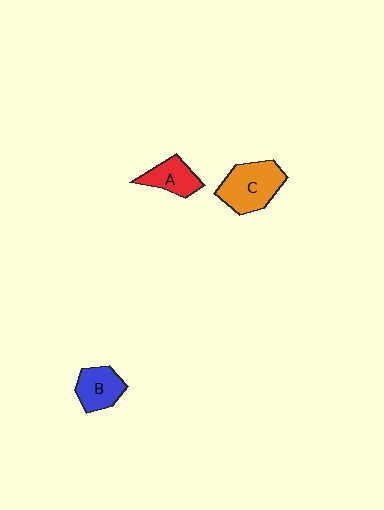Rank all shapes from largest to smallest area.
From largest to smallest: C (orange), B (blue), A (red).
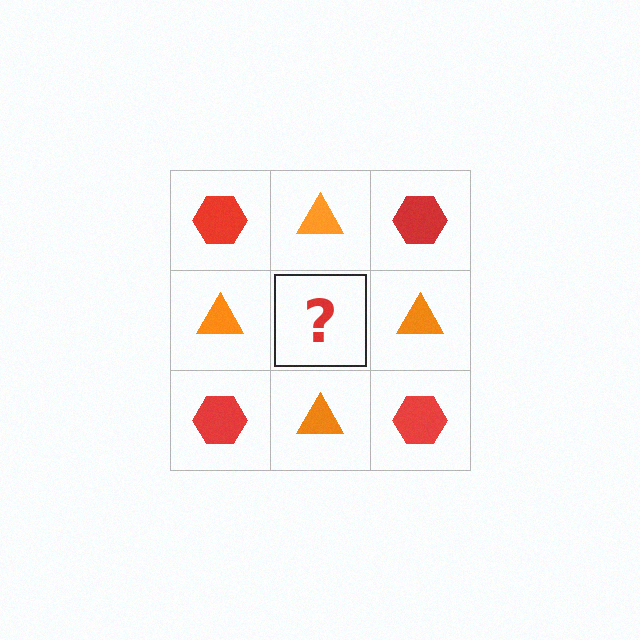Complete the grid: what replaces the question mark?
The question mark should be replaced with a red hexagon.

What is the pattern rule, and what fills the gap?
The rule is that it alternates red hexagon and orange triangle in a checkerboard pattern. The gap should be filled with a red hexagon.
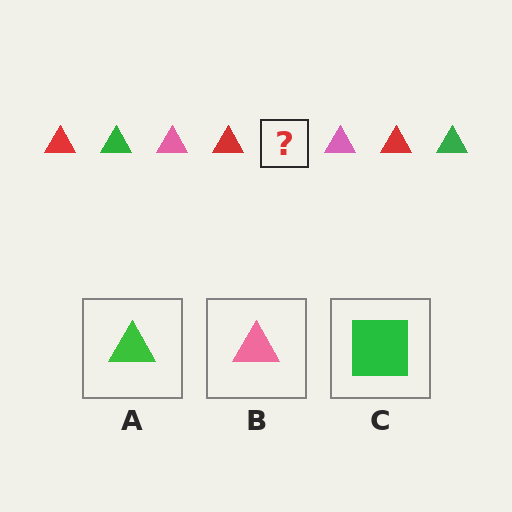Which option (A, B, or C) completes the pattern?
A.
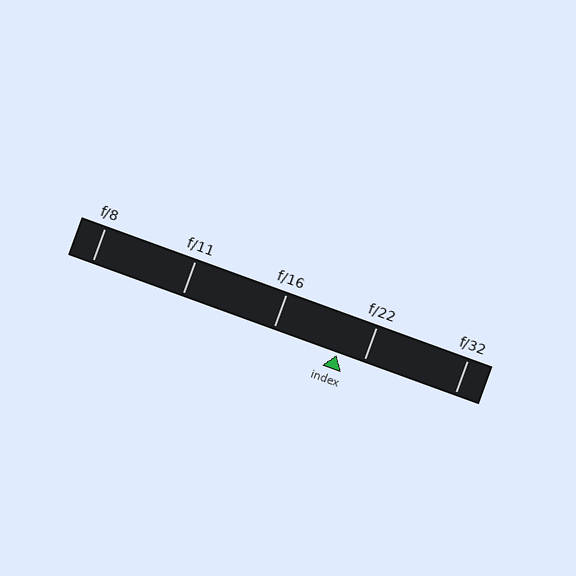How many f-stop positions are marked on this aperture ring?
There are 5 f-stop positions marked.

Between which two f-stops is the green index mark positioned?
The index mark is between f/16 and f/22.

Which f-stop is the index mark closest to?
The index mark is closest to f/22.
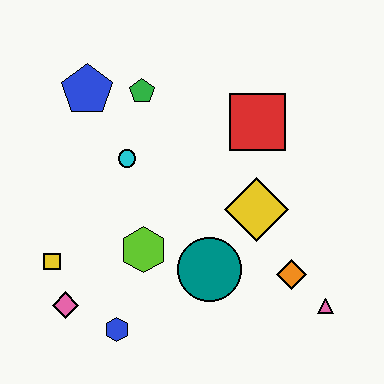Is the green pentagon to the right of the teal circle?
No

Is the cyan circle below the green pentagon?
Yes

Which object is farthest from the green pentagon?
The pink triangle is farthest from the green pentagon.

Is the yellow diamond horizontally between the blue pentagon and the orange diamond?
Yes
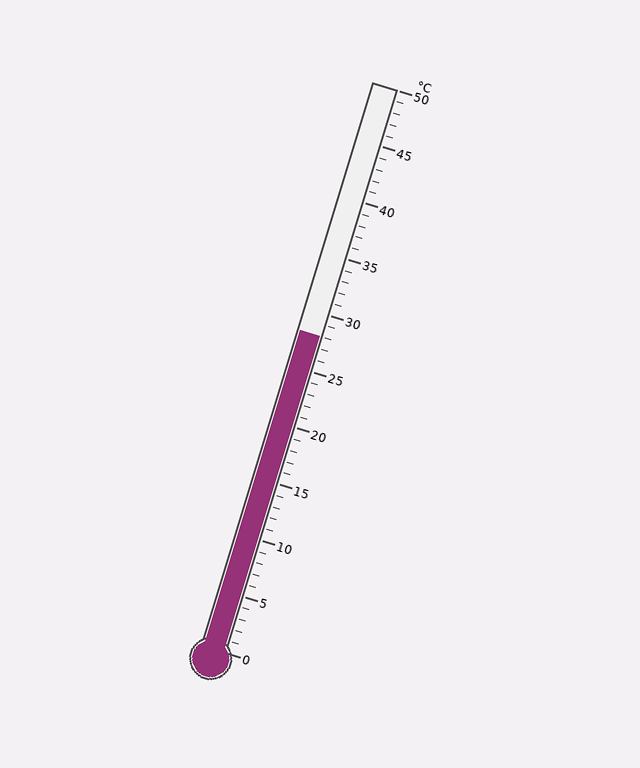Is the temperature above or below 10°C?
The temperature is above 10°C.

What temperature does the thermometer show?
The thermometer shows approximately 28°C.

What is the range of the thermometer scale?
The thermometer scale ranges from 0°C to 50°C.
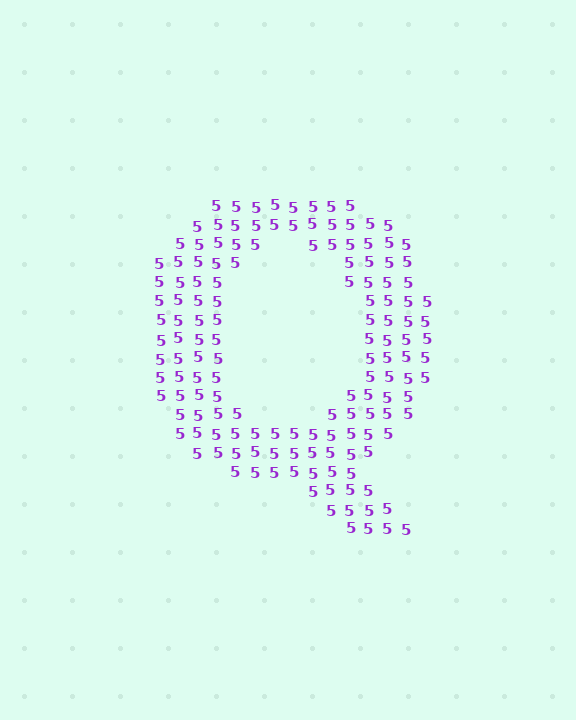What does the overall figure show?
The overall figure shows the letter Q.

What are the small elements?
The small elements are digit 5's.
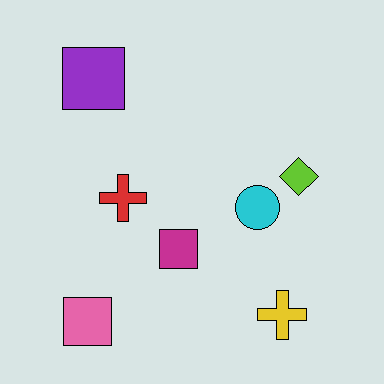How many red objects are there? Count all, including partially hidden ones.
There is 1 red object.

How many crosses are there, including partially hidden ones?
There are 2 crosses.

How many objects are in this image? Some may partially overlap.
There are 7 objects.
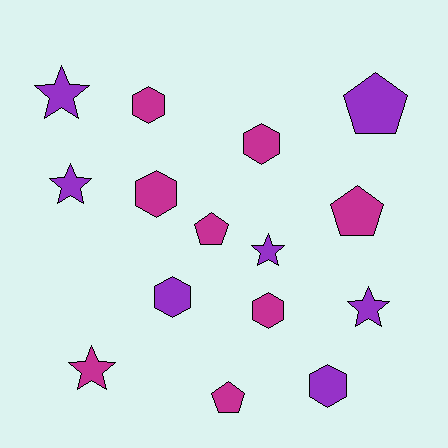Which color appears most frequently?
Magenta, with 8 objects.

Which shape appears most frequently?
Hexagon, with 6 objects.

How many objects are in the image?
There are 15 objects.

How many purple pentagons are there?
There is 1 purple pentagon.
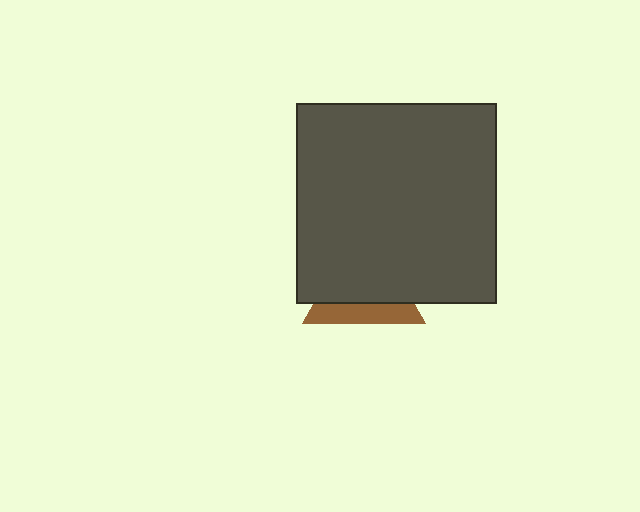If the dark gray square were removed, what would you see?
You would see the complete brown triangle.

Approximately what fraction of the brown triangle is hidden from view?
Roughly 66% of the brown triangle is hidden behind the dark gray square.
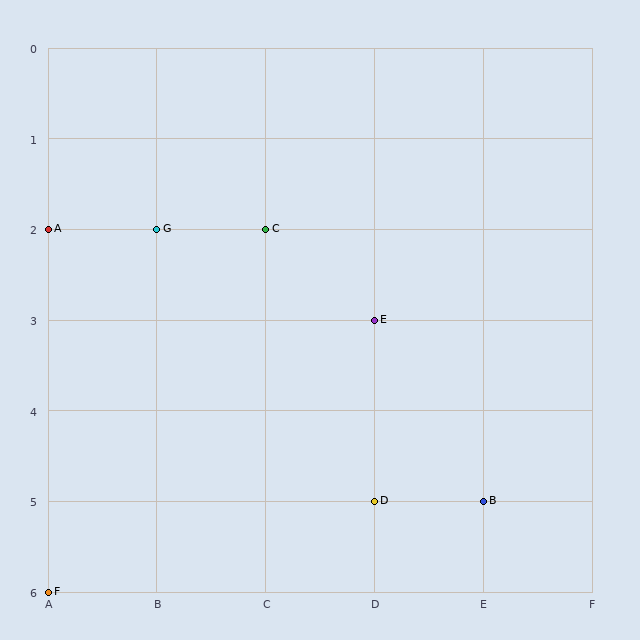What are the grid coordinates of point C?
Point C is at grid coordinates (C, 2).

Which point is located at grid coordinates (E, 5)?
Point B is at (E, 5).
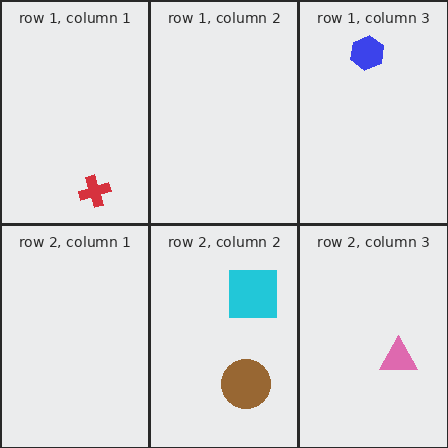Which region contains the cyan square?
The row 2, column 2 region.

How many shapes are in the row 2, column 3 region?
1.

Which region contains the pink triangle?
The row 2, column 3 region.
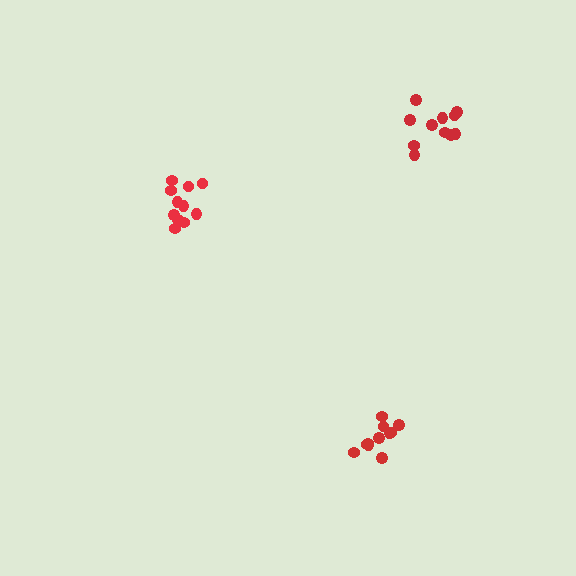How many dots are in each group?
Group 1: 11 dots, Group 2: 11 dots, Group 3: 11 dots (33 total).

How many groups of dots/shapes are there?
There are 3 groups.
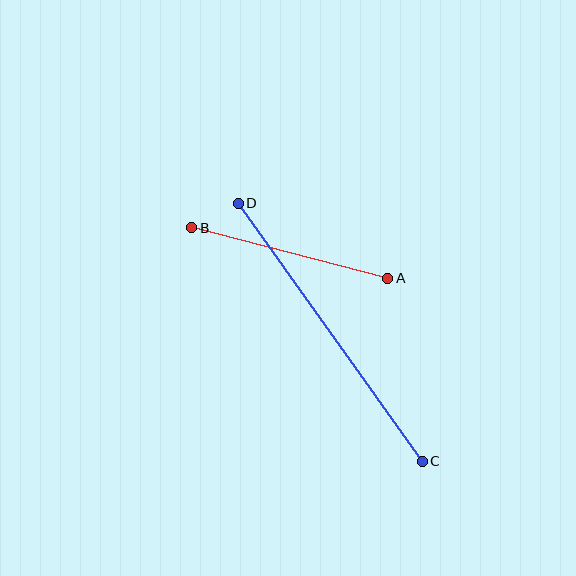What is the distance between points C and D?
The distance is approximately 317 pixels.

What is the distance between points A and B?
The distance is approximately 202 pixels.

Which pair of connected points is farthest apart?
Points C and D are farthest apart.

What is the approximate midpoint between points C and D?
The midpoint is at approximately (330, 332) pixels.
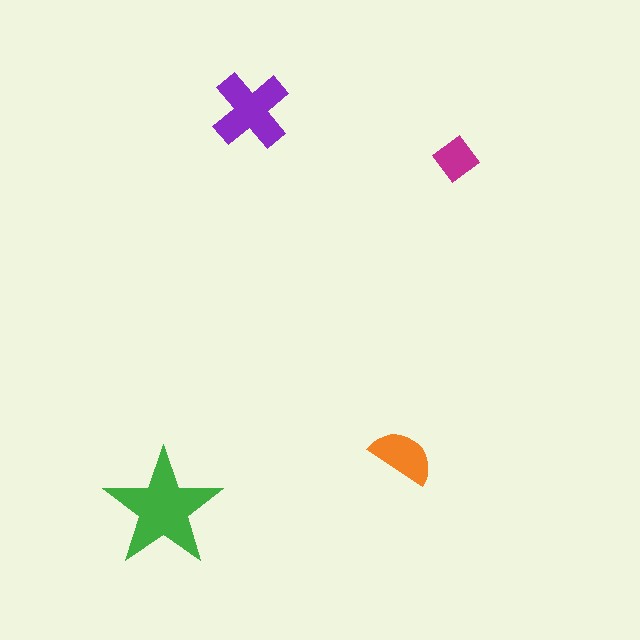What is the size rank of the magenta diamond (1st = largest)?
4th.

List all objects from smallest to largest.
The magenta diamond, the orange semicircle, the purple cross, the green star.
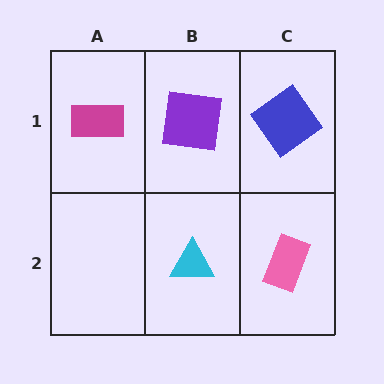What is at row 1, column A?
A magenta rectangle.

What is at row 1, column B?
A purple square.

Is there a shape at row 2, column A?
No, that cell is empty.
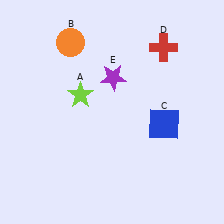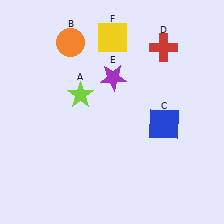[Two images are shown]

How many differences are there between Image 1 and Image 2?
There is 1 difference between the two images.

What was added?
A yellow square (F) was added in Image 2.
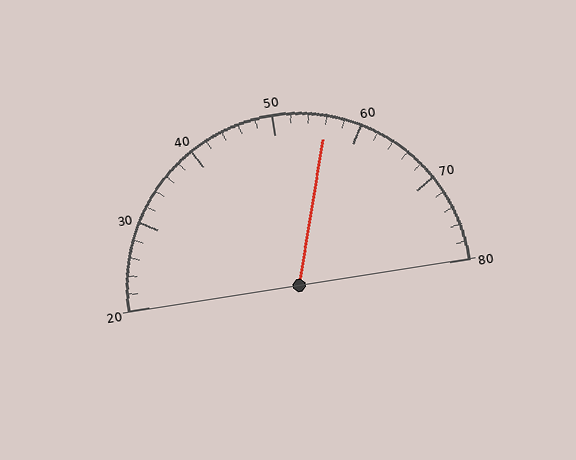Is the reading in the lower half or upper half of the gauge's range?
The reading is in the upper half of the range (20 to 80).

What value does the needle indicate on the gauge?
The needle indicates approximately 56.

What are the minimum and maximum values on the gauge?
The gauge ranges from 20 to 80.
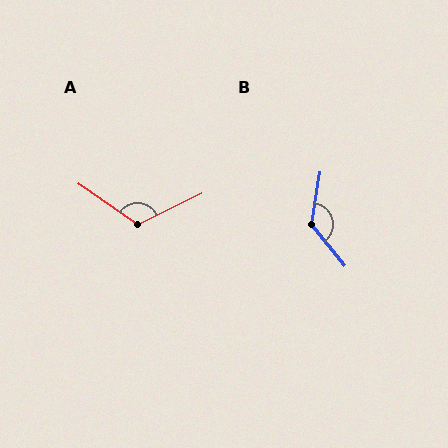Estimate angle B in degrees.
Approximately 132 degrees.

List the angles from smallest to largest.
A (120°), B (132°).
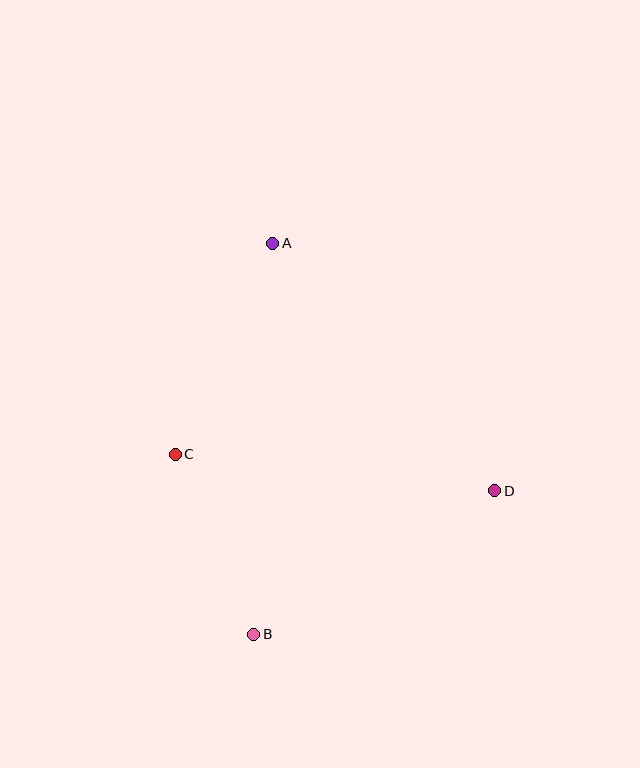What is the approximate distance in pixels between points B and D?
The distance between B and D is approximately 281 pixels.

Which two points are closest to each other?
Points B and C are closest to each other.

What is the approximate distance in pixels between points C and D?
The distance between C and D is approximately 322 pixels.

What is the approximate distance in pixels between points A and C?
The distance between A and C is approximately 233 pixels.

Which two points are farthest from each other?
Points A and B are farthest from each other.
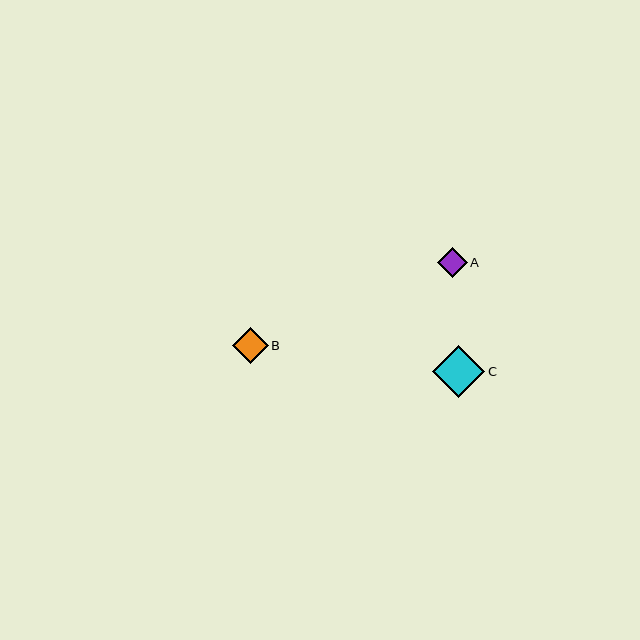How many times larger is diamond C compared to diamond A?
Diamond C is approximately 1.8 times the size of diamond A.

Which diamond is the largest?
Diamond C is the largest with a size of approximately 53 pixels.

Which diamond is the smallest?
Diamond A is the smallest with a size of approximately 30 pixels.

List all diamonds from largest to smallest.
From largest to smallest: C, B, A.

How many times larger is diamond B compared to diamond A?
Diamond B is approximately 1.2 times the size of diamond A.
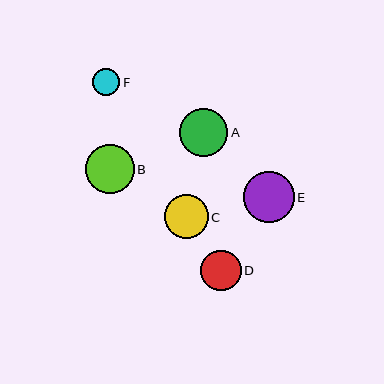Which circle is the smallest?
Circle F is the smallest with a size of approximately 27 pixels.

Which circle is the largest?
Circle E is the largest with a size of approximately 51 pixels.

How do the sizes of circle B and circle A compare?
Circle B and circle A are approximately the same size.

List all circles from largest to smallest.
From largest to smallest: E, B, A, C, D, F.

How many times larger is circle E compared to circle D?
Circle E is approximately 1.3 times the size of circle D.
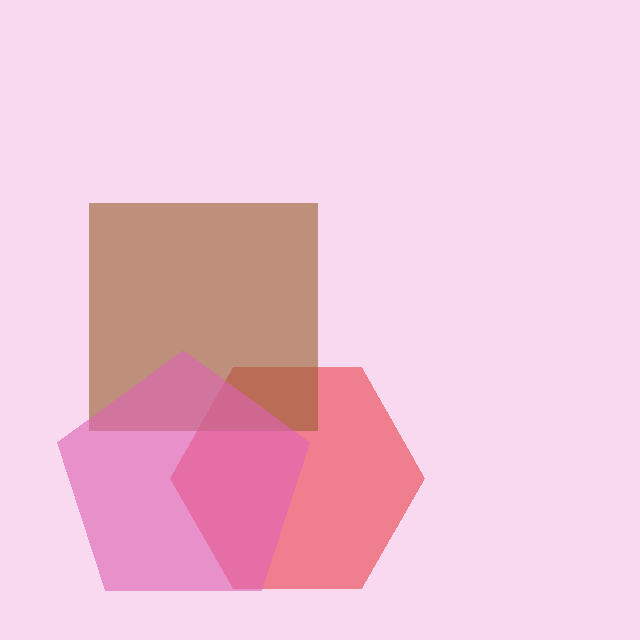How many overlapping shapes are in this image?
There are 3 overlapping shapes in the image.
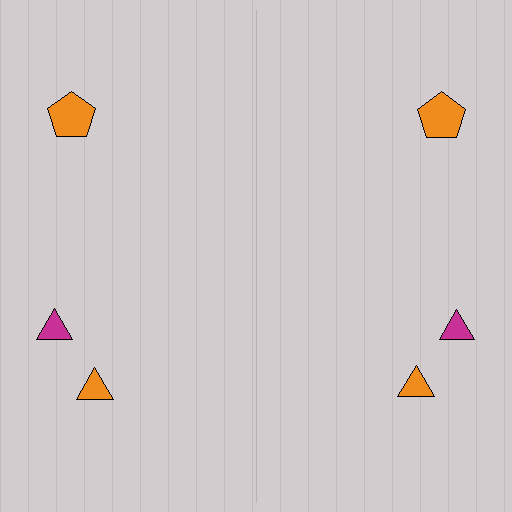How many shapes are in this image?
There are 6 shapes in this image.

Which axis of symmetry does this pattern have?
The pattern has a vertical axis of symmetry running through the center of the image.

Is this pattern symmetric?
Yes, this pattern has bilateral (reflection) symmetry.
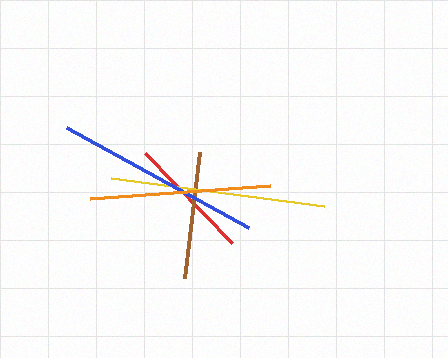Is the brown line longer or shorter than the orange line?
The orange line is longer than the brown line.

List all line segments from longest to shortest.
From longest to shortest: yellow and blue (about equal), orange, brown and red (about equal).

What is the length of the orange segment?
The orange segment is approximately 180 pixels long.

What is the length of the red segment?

● What is required: Every line of text is to be repeated exactly; pictures are left out.

● The output:
Rank all shapes from largest to smallest area.
From largest to smallest: C (orange), B (blue), A (red).
Complete the grid: what replaces the question mark?
The question mark should be replaced with a red hexagon.

What is the pattern rule, and what fills the gap?
The rule is that it alternates red hexagon and orange triangle in a checkerboard pattern. The gap should be filled with a red hexagon.
Which option (A, B, or C) completes the pattern?
A.
How many f-stop positions are marked on this aperture ring?
There are 5 f-stop positions marked.

Between which two f-stops is the green index mark positioned?
The index mark is between f/16 and f/22.

Which f-stop is the index mark closest to?
The index mark is closest to f/22.
Is the green pentagon to the right of the teal circle?
No

Is the cyan circle below the green pentagon?
Yes

Which object is farthest from the green pentagon?
The pink triangle is farthest from the green pentagon.

Is the yellow diamond horizontally between the blue pentagon and the orange diamond?
Yes
Is the temperature above or below 10°C?
The temperature is above 10°C.

What temperature does the thermometer show?
The thermometer shows approximately 28°C.

What is the range of the thermometer scale?
The thermometer scale ranges from 0°C to 50°C.
What does the overall figure show?
The overall figure shows the letter Q.

What are the small elements?
The small elements are digit 5's.
How many red objects are there? Count all, including partially hidden ones.
There is 1 red object.

How many crosses are there, including partially hidden ones?
There are 2 crosses.

How many objects are in this image? Some may partially overlap.
There are 7 objects.
Which color appears most frequently?
Magenta, with 8 objects.

Which shape appears most frequently?
Hexagon, with 6 objects.

How many objects are in the image?
There are 15 objects.

How many purple pentagons are there?
There is 1 purple pentagon.
If the dark gray square were removed, what would you see?
You would see the complete brown triangle.

Approximately what fraction of the brown triangle is hidden from view?
Roughly 66% of the brown triangle is hidden behind the dark gray square.
What are the grid coordinates of point C?
Point C is at grid coordinates (C, 2).

Which point is located at grid coordinates (E, 5)?
Point B is at (E, 5).
Which region contains the cyan square?
The row 2, column 2 region.

How many shapes are in the row 2, column 3 region?
1.

Which region contains the pink triangle?
The row 2, column 3 region.
How many dots are in each group?
Group 1: 11 dots, Group 2: 11 dots, Group 3: 11 dots (33 total).

How many groups of dots/shapes are there?
There are 3 groups.
What is the distance between points C and D?
The distance is approximately 317 pixels.

What is the distance between points A and B?
The distance is approximately 202 pixels.

Which pair of connected points is farthest apart?
Points C and D are farthest apart.

What is the approximate midpoint between points C and D?
The midpoint is at approximately (330, 332) pixels.
What is the size rank of the magenta diamond (1st = largest)?
4th.

List all objects from smallest to largest.
The magenta diamond, the orange semicircle, the purple cross, the green star.
What is at row 1, column A?
A magenta rectangle.

What is at row 1, column B?
A purple square.

Is there a shape at row 2, column A?
No, that cell is empty.
[Two images are shown]

How many differences are there between Image 1 and Image 2?
There is 1 difference between the two images.

What was added?
A yellow square (F) was added in Image 2.
Is the reading in the lower half or upper half of the gauge's range?
The reading is in the upper half of the range (20 to 80).

What value does the needle indicate on the gauge?
The needle indicates approximately 56.

What are the minimum and maximum values on the gauge?
The gauge ranges from 20 to 80.
Estimate angle B in degrees.
Approximately 132 degrees.

List the angles from smallest to largest.
A (120°), B (132°).
What is the approximate distance in pixels between points B and D?
The distance between B and D is approximately 281 pixels.

Which two points are closest to each other?
Points B and C are closest to each other.

What is the approximate distance in pixels between points C and D?
The distance between C and D is approximately 322 pixels.

What is the approximate distance in pixels between points A and C?
The distance between A and C is approximately 233 pixels.

Which two points are farthest from each other?
Points A and B are farthest from each other.
How many times larger is diamond C compared to diamond A?
Diamond C is approximately 1.8 times the size of diamond A.

Which diamond is the largest?
Diamond C is the largest with a size of approximately 53 pixels.

Which diamond is the smallest?
Diamond A is the smallest with a size of approximately 30 pixels.

List all diamonds from largest to smallest.
From largest to smallest: C, B, A.

How many times larger is diamond B compared to diamond A?
Diamond B is approximately 1.2 times the size of diamond A.
Which circle is the smallest?
Circle F is the smallest with a size of approximately 27 pixels.

Which circle is the largest?
Circle E is the largest with a size of approximately 51 pixels.

How do the sizes of circle B and circle A compare?
Circle B and circle A are approximately the same size.

List all circles from largest to smallest.
From largest to smallest: E, B, A, C, D, F.

How many times larger is circle E compared to circle D?
Circle E is approximately 1.3 times the size of circle D.
How many overlapping shapes are in this image?
There are 3 overlapping shapes in the image.
How many shapes are in this image?
There are 6 shapes in this image.

Which axis of symmetry does this pattern have?
The pattern has a vertical axis of symmetry running through the center of the image.

Is this pattern symmetric?
Yes, this pattern has bilateral (reflection) symmetry.
Is the brown line longer or shorter than the orange line?
The orange line is longer than the brown line.

List all line segments from longest to shortest.
From longest to shortest: yellow and blue (about equal), orange, brown and red (about equal).

What is the length of the orange segment?
The orange segment is approximately 180 pixels long.

What is the length of the red segment?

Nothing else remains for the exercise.